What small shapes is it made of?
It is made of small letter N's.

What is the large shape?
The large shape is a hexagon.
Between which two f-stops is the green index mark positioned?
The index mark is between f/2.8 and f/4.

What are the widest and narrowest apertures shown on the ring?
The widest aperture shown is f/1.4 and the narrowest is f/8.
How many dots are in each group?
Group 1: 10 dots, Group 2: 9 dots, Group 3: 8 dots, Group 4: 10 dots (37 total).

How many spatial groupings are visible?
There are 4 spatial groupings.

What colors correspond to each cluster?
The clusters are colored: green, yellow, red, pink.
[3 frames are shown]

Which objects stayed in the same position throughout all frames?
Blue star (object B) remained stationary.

==

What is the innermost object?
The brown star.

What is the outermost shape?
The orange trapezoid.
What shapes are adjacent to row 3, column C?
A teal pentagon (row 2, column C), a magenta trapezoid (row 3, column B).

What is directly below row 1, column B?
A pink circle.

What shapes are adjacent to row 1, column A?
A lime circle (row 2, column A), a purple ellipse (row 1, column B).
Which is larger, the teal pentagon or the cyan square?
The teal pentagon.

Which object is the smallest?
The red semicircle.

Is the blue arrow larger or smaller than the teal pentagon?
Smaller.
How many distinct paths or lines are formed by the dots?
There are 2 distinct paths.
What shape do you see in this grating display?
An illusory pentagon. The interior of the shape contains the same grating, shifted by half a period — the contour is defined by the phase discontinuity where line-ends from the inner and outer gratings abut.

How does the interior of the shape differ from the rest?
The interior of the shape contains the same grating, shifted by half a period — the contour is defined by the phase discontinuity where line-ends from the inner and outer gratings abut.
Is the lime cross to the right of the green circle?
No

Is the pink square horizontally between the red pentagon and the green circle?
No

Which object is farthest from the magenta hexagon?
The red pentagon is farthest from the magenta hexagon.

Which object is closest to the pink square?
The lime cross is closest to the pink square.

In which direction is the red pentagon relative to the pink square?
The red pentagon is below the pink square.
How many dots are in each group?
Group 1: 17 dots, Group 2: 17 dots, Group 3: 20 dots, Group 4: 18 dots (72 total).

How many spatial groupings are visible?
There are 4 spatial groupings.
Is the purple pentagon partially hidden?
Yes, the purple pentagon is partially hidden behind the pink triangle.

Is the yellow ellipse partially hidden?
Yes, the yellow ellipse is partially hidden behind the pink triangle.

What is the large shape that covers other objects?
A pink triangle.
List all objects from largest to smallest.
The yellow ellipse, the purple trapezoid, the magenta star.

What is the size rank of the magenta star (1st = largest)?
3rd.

==

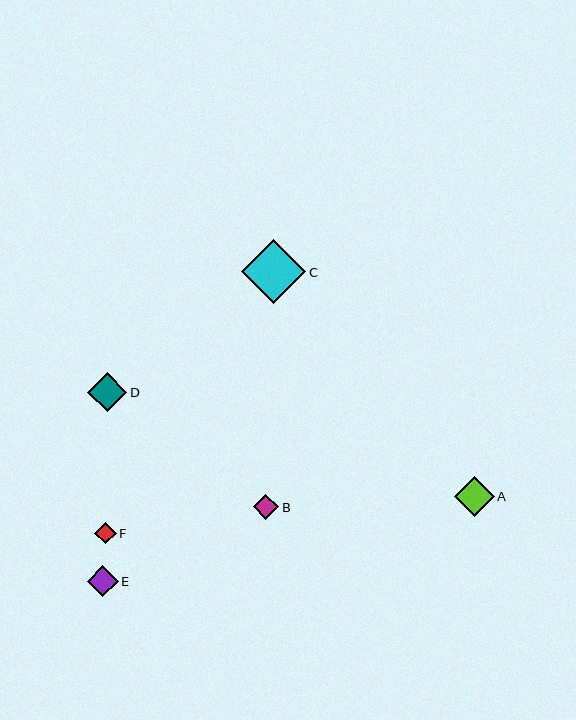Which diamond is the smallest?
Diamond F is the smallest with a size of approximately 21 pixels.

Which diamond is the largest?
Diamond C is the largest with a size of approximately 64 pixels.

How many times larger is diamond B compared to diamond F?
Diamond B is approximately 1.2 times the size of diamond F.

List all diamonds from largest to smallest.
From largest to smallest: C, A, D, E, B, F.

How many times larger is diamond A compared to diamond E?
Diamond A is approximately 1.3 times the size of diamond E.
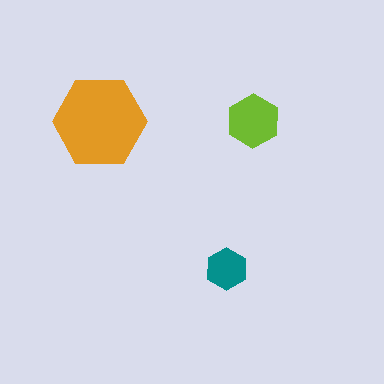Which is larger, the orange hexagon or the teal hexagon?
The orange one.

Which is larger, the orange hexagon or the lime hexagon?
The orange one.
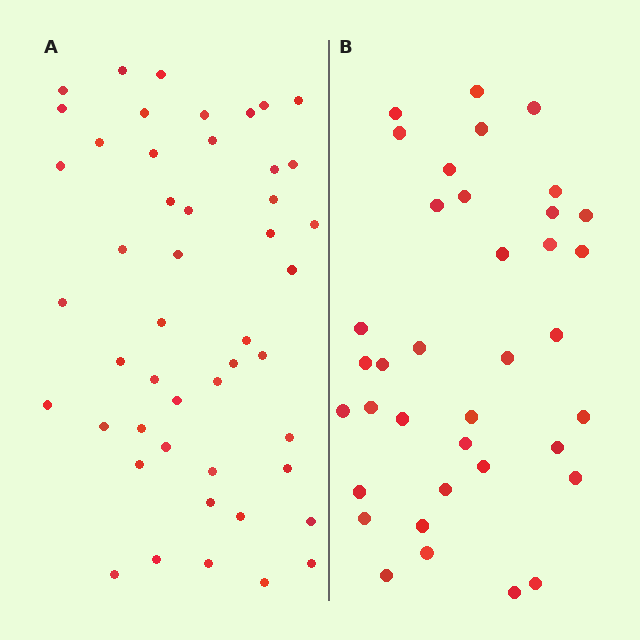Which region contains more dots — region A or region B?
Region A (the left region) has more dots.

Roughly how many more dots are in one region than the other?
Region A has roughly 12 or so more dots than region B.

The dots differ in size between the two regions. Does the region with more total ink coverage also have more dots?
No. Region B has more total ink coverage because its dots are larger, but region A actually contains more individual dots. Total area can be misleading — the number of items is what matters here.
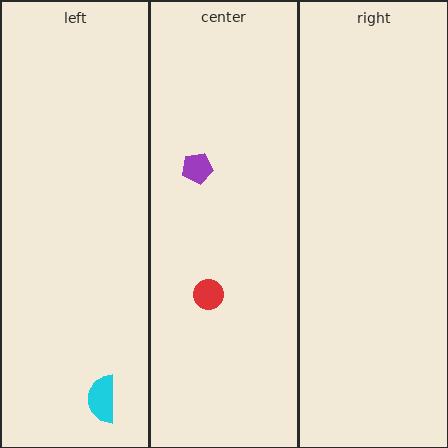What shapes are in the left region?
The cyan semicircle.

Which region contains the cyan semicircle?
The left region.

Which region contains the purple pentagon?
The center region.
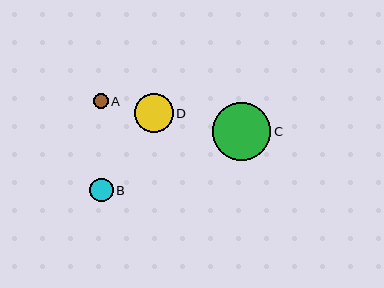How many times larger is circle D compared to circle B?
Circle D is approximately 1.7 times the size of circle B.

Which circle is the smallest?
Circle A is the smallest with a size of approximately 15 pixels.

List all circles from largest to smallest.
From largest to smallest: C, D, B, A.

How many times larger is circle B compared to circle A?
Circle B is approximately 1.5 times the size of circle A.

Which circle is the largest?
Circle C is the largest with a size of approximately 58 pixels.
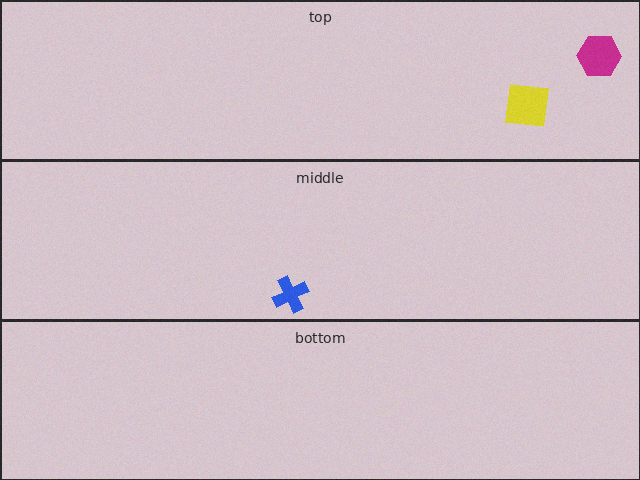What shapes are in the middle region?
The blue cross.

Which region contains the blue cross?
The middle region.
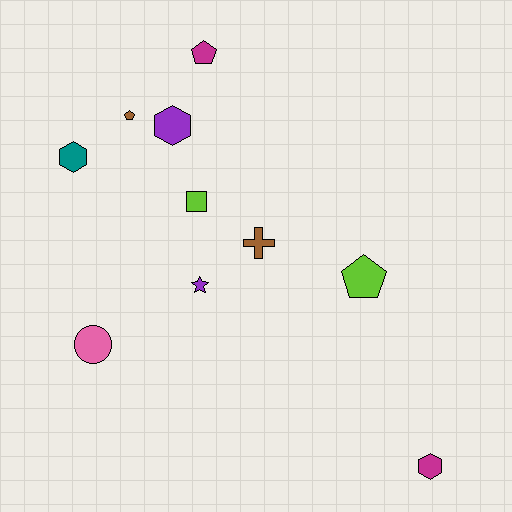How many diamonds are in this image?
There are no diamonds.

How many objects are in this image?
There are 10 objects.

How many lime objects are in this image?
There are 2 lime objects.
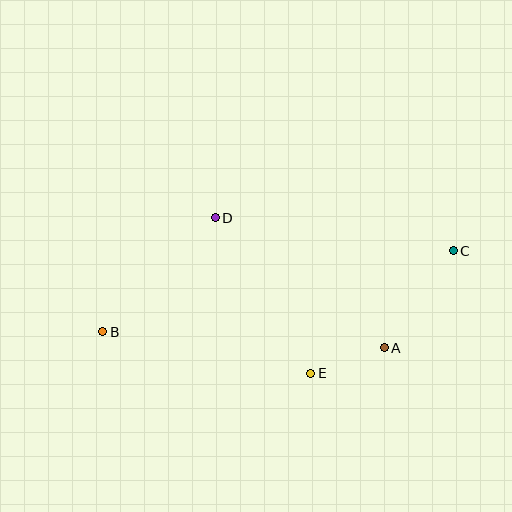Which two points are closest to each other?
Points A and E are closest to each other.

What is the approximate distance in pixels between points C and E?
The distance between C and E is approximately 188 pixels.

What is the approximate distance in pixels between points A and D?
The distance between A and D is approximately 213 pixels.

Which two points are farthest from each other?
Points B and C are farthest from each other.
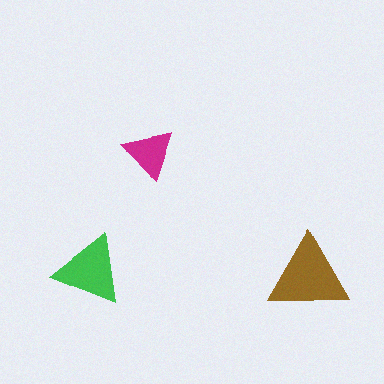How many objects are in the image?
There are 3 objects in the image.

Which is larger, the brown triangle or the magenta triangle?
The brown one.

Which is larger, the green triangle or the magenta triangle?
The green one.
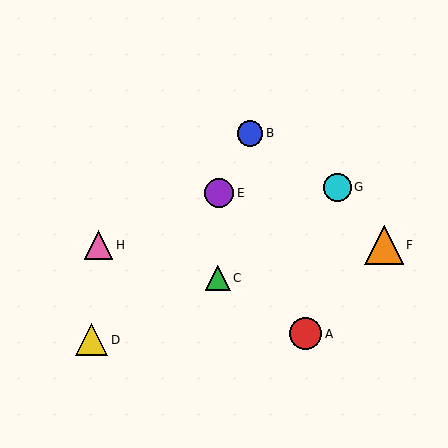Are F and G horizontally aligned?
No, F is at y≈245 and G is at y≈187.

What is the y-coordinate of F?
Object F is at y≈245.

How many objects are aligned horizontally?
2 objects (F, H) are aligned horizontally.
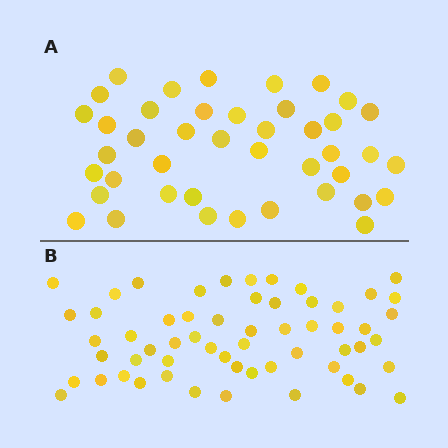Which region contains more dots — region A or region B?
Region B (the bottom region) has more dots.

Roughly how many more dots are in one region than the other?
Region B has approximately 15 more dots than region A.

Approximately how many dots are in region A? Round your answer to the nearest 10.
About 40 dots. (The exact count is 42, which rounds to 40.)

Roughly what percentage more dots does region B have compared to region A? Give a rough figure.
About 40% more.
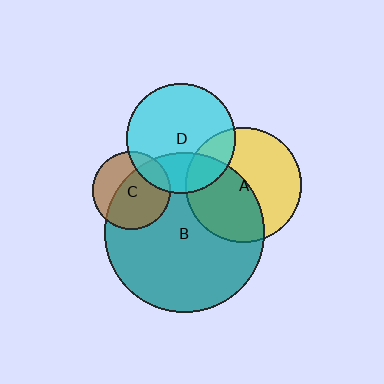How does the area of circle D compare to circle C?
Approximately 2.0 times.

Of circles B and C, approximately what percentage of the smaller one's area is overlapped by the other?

What is required => Restate word for word the lines that begin at the one with "Roughly what percentage" and end at the one with "Of circles B", including both, and leave every picture aside.

Response to the task =>
Roughly what percentage more dots does region B have compared to region A? Give a rough figure.
About 40% more.
How does the area of circle D compare to circle C?
Approximately 2.0 times.

Of circles B and C, approximately what percentage of the smaller one's area is overlapped by the other?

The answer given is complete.